Your task is to copy the lines from the line containing "What is the range of the thermometer scale?" through the end of the listing below, both included, without any pictures.

Dataset rows:
---*---

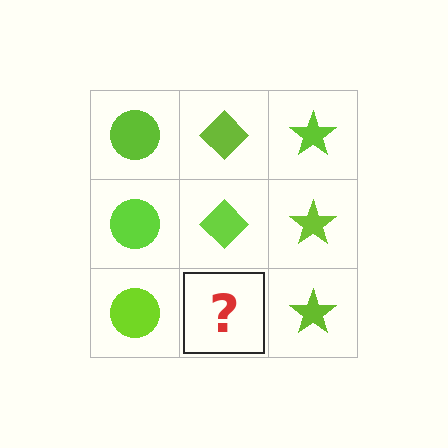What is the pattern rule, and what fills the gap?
The rule is that each column has a consistent shape. The gap should be filled with a lime diamond.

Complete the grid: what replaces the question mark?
The question mark should be replaced with a lime diamond.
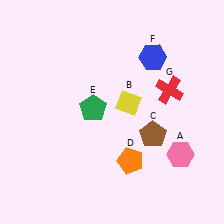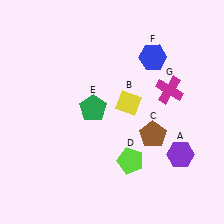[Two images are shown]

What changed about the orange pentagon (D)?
In Image 1, D is orange. In Image 2, it changed to lime.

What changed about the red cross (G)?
In Image 1, G is red. In Image 2, it changed to magenta.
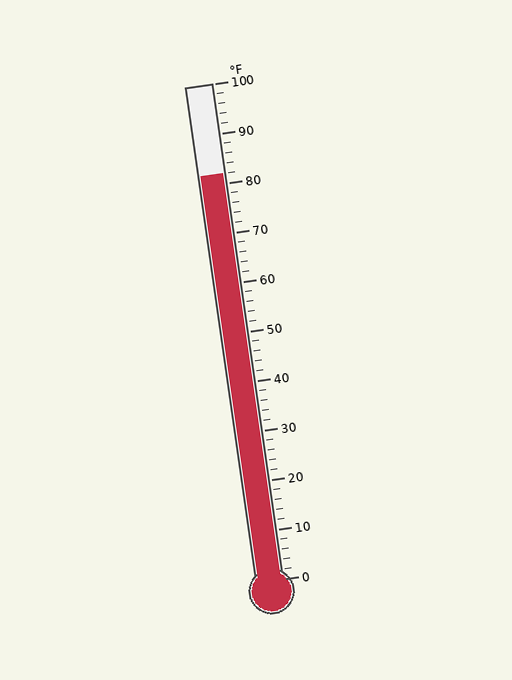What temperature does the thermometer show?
The thermometer shows approximately 82°F.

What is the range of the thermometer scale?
The thermometer scale ranges from 0°F to 100°F.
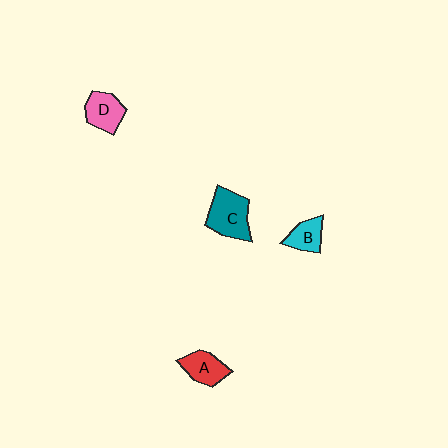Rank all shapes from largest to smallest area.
From largest to smallest: C (teal), D (pink), A (red), B (cyan).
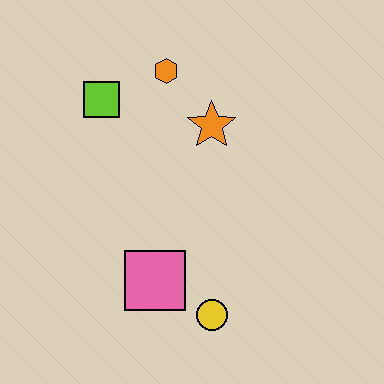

---*---

RESULT:
What is the range of the thermometer scale?
The thermometer scale ranges from 0°F to 100°F.
Rank all shapes from largest to smallest area.
From largest to smallest: C (teal), D (pink), A (red), B (cyan).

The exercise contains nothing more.